Output the entries below exactly as written, omitting pictures.

───── TASK INPUT ─────

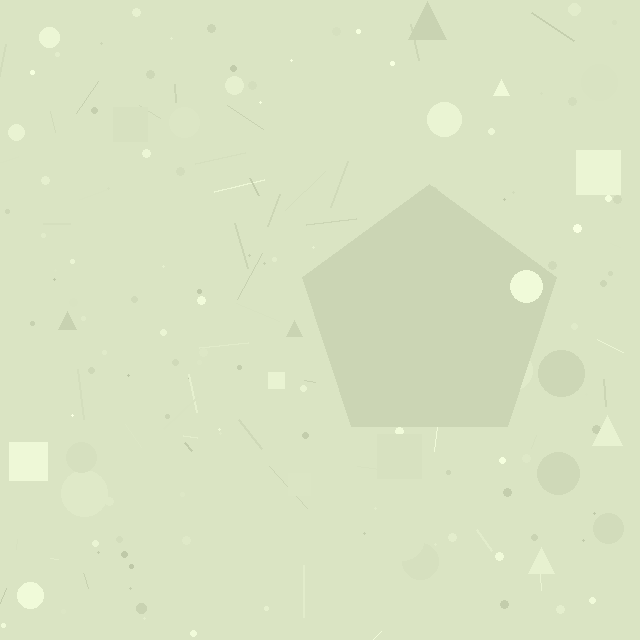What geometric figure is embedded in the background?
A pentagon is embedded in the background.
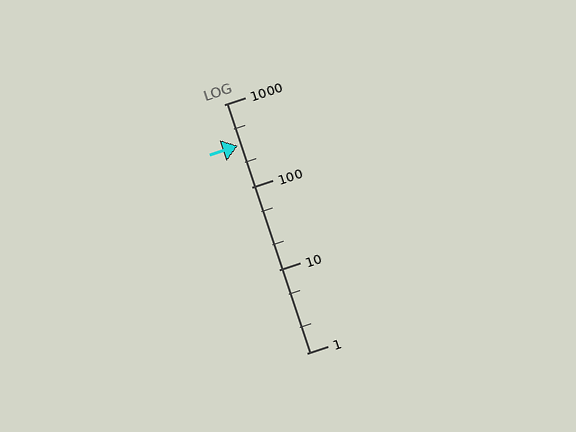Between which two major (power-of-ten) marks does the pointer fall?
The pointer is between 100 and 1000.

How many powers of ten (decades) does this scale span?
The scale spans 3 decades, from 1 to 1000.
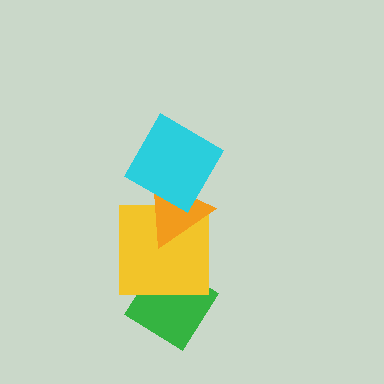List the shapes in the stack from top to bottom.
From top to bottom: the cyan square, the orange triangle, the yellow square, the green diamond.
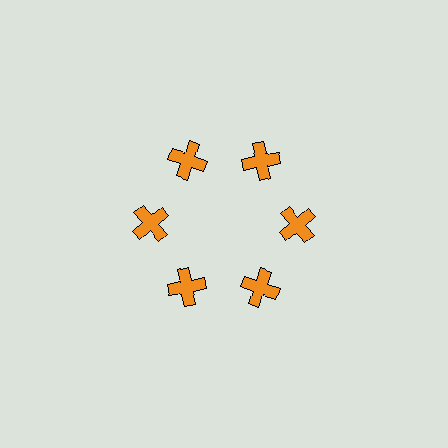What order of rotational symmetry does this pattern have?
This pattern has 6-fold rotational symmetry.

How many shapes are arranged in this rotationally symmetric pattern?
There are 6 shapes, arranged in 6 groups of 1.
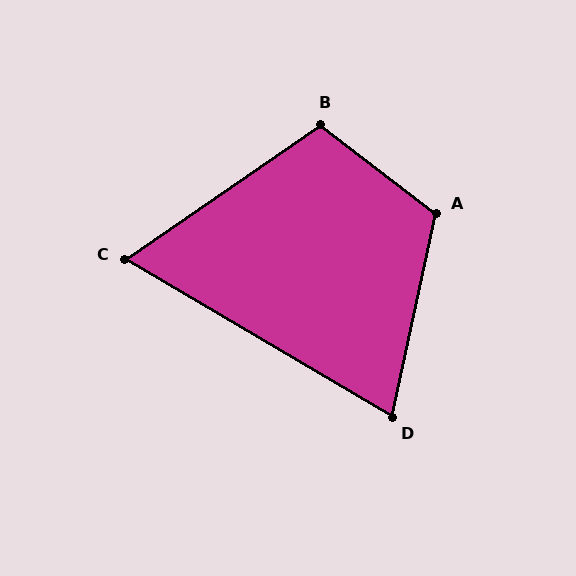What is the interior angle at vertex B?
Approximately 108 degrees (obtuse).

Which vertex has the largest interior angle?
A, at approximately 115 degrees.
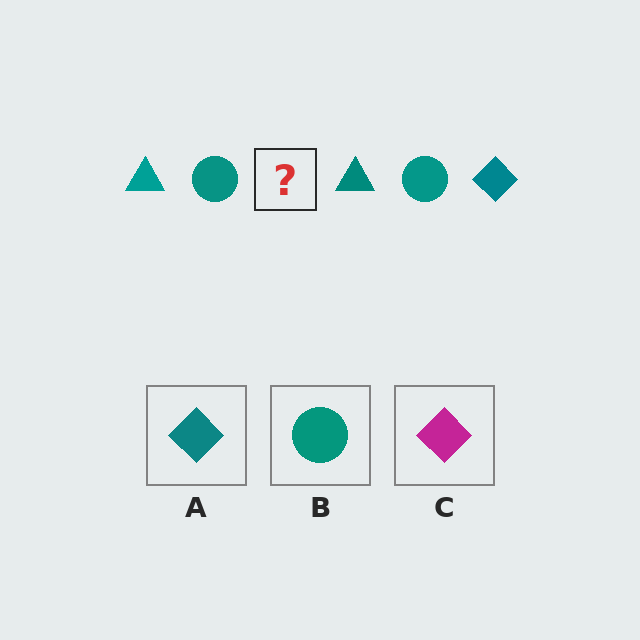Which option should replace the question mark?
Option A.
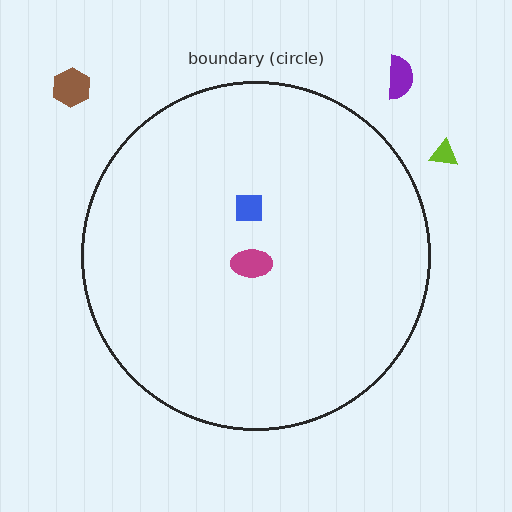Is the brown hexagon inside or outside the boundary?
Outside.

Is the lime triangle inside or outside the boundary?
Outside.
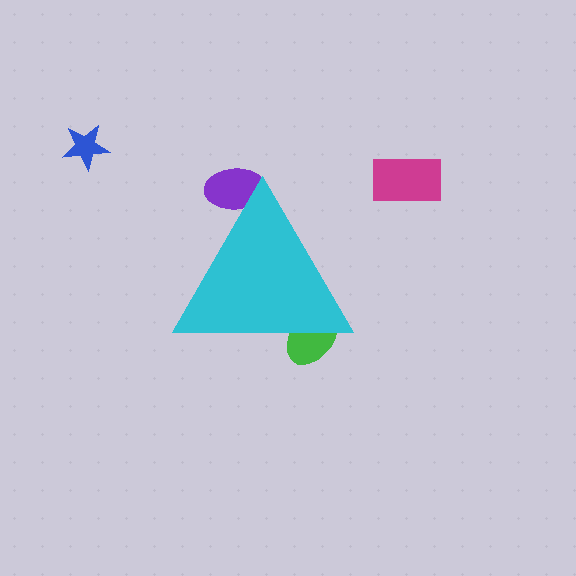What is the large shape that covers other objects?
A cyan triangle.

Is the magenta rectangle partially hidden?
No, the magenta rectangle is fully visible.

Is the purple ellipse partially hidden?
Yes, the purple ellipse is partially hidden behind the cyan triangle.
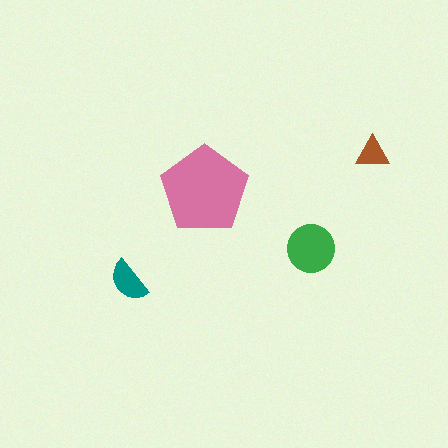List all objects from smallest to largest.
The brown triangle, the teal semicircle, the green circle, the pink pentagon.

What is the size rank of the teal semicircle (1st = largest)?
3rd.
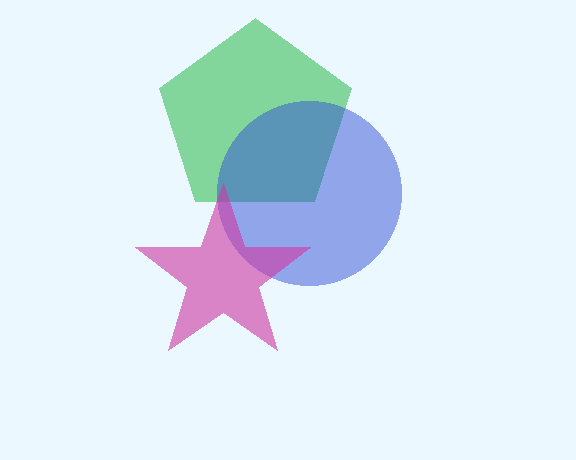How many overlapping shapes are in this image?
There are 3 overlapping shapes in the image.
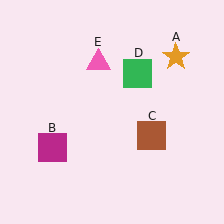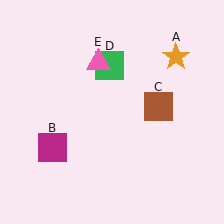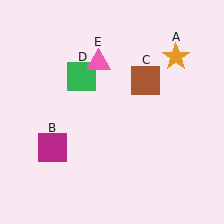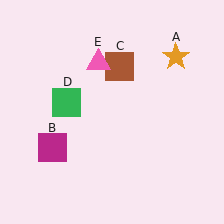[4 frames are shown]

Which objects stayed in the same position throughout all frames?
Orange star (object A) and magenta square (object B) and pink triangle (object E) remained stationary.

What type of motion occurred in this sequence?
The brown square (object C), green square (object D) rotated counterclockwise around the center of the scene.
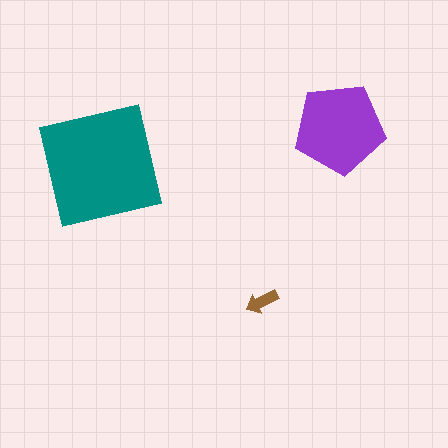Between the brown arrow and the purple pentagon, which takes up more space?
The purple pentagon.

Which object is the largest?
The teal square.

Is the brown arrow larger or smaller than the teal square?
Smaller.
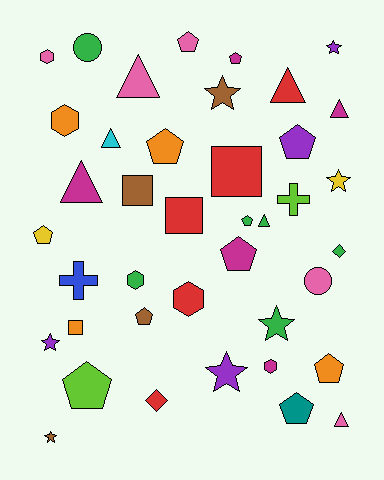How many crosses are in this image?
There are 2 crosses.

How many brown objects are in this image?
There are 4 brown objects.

─────

◆ THE REPLY:
What geometric figure is embedded in the background?
A pentagon is embedded in the background.
Between which two major (power-of-ten) marks does the pointer fall?
The pointer is between 100 and 1000.

How many powers of ten (decades) does this scale span?
The scale spans 3 decades, from 1 to 1000.
List the shapes in the stack from top to bottom.
From top to bottom: the cyan square, the orange triangle, the yellow square, the green diamond.
What order of rotational symmetry does this pattern have?
This pattern has 6-fold rotational symmetry.

How many shapes are arranged in this rotationally symmetric pattern?
There are 6 shapes, arranged in 6 groups of 1.
What is the interior angle at vertex B?
Approximately 108 degrees (obtuse).

Which vertex has the largest interior angle?
A, at approximately 115 degrees.
Which option should replace the question mark?
Option A.
Is the brown hexagon inside or outside the boundary?
Outside.

Is the lime triangle inside or outside the boundary?
Outside.
What is the large shape that covers other objects?
A cyan triangle.

Is the magenta rectangle partially hidden?
No, the magenta rectangle is fully visible.

Is the purple ellipse partially hidden?
Yes, the purple ellipse is partially hidden behind the cyan triangle.
List all objects from smallest to largest.
The brown triangle, the teal semicircle, the green circle, the pink pentagon.

What is the size rank of the teal semicircle (1st = largest)?
3rd.
How many overlapping shapes are in this image?
There are 3 overlapping shapes in the image.
[4 frames are shown]

Which objects stayed in the same position throughout all frames?
Orange star (object A) and magenta square (object B) and pink triangle (object E) remained stationary.

What type of motion occurred in this sequence?
The brown square (object C), green square (object D) rotated counterclockwise around the center of the scene.
Between the brown arrow and the purple pentagon, which takes up more space?
The purple pentagon.

Which object is the largest?
The teal square.

Is the brown arrow larger or smaller than the teal square?
Smaller.
How many crosses are in this image?
There are 2 crosses.

How many brown objects are in this image?
There are 4 brown objects.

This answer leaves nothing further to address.